• PROBLEM: Print every record below exactly as written.

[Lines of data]
※

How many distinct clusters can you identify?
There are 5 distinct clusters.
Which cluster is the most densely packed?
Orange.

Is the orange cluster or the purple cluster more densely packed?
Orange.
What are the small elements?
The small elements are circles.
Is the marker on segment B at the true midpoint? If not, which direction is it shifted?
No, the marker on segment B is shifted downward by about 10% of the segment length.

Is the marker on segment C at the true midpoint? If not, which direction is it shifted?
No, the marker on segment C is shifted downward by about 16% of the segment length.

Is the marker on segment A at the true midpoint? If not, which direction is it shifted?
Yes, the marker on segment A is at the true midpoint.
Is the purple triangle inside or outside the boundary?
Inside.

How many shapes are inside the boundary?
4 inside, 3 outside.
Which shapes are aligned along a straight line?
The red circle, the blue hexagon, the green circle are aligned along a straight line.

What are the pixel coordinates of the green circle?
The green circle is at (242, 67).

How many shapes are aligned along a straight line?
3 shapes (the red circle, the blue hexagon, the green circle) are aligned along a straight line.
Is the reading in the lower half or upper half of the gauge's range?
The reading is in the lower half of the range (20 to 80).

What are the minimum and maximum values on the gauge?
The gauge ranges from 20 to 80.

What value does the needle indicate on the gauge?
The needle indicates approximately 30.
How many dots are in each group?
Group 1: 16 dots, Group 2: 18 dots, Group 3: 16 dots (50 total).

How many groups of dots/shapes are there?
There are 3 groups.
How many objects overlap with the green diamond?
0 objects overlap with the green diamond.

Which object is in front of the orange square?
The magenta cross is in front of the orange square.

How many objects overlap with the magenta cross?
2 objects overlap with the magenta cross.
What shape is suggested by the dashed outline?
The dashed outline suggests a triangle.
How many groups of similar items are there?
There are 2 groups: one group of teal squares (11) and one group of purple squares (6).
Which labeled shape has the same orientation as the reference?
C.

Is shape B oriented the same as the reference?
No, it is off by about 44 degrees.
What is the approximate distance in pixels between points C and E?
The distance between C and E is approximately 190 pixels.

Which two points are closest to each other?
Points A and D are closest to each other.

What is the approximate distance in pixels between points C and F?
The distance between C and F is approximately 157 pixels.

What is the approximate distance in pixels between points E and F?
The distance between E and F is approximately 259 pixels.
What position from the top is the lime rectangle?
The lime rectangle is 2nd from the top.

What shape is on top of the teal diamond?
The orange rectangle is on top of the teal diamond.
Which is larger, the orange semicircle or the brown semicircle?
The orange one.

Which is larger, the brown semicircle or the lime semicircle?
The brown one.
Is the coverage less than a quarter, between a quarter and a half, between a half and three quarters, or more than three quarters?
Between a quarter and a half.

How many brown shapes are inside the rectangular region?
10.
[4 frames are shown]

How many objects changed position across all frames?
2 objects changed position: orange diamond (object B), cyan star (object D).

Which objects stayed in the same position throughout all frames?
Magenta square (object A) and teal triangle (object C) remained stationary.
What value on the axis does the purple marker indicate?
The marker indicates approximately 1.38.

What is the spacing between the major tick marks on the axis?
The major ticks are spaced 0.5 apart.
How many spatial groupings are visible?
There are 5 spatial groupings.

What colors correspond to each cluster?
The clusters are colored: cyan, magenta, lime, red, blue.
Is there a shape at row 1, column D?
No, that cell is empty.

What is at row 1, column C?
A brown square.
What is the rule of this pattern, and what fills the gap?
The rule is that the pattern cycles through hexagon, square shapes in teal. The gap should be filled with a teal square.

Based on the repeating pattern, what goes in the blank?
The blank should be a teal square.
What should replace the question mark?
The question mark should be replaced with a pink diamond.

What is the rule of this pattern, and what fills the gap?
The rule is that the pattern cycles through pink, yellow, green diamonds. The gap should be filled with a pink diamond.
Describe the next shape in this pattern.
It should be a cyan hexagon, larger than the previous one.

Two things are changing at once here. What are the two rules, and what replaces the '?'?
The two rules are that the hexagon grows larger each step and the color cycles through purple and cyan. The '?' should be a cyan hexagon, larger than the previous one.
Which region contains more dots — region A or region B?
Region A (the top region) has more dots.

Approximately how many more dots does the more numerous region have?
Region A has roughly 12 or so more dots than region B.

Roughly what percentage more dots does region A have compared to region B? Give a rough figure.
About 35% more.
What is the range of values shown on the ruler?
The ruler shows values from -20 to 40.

※

• ANSWER FOR THE TASK:
How many distinct clusters can you identify?
There are 5 distinct clusters.
Which cluster is the most densely packed?
Orange.

Is the orange cluster or the purple cluster more densely packed?
Orange.
What are the small elements?
The small elements are circles.
Is the marker on segment B at the true midpoint? If not, which direction is it shifted?
No, the marker on segment B is shifted downward by about 10% of the segment length.

Is the marker on segment C at the true midpoint? If not, which direction is it shifted?
No, the marker on segment C is shifted downward by about 16% of the segment length.

Is the marker on segment A at the true midpoint? If not, which direction is it shifted?
Yes, the marker on segment A is at the true midpoint.
Is the purple triangle inside or outside the boundary?
Inside.

How many shapes are inside the boundary?
4 inside, 3 outside.
Which shapes are aligned along a straight line?
The red circle, the blue hexagon, the green circle are aligned along a straight line.

What are the pixel coordinates of the green circle?
The green circle is at (242, 67).

How many shapes are aligned along a straight line?
3 shapes (the red circle, the blue hexagon, the green circle) are aligned along a straight line.
Is the reading in the lower half or upper half of the gauge's range?
The reading is in the lower half of the range (20 to 80).

What are the minimum and maximum values on the gauge?
The gauge ranges from 20 to 80.

What value does the needle indicate on the gauge?
The needle indicates approximately 30.
How many dots are in each group?
Group 1: 16 dots, Group 2: 18 dots, Group 3: 16 dots (50 total).

How many groups of dots/shapes are there?
There are 3 groups.
How many objects overlap with the green diamond?
0 objects overlap with the green diamond.

Which object is in front of the orange square?
The magenta cross is in front of the orange square.

How many objects overlap with the magenta cross?
2 objects overlap with the magenta cross.
What shape is suggested by the dashed outline?
The dashed outline suggests a triangle.
How many groups of similar items are there?
There are 2 groups: one group of teal squares (11) and one group of purple squares (6).
Which labeled shape has the same orientation as the reference?
C.

Is shape B oriented the same as the reference?
No, it is off by about 44 degrees.
What is the approximate distance in pixels between points C and E?
The distance between C and E is approximately 190 pixels.

Which two points are closest to each other?
Points A and D are closest to each other.

What is the approximate distance in pixels between points C and F?
The distance between C and F is approximately 157 pixels.

What is the approximate distance in pixels between points E and F?
The distance between E and F is approximately 259 pixels.
What position from the top is the lime rectangle?
The lime rectangle is 2nd from the top.

What shape is on top of the teal diamond?
The orange rectangle is on top of the teal diamond.
Which is larger, the orange semicircle or the brown semicircle?
The orange one.

Which is larger, the brown semicircle or the lime semicircle?
The brown one.
Is the coverage less than a quarter, between a quarter and a half, between a half and three quarters, or more than three quarters?
Between a quarter and a half.

How many brown shapes are inside the rectangular region?
10.
[4 frames are shown]

How many objects changed position across all frames?
2 objects changed position: orange diamond (object B), cyan star (object D).

Which objects stayed in the same position throughout all frames?
Magenta square (object A) and teal triangle (object C) remained stationary.
What value on the axis does the purple marker indicate?
The marker indicates approximately 1.38.

What is the spacing between the major tick marks on the axis?
The major ticks are spaced 0.5 apart.
How many spatial groupings are visible?
There are 5 spatial groupings.

What colors correspond to each cluster?
The clusters are colored: cyan, magenta, lime, red, blue.
Is there a shape at row 1, column D?
No, that cell is empty.

What is at row 1, column C?
A brown square.
What is the rule of this pattern, and what fills the gap?
The rule is that the pattern cycles through hexagon, square shapes in teal. The gap should be filled with a teal square.

Based on the repeating pattern, what goes in the blank?
The blank should be a teal square.
What should replace the question mark?
The question mark should be replaced with a pink diamond.

What is the rule of this pattern, and what fills the gap?
The rule is that the pattern cycles through pink, yellow, green diamonds. The gap should be filled with a pink diamond.
Describe the next shape in this pattern.
It should be a cyan hexagon, larger than the previous one.

Two things are changing at once here. What are the two rules, and what replaces the '?'?
The two rules are that the hexagon grows larger each step and the color cycles through purple and cyan. The '?' should be a cyan hexagon, larger than the previous one.
Which region contains more dots — region A or region B?
Region A (the top region) has more dots.

Approximately how many more dots does the more numerous region have?
Region A has roughly 12 or so more dots than region B.

Roughly what percentage more dots does region A have compared to region B? Give a rough figure.
About 35% more.
What is the range of values shown on the ruler?
The ruler shows values from -20 to 40.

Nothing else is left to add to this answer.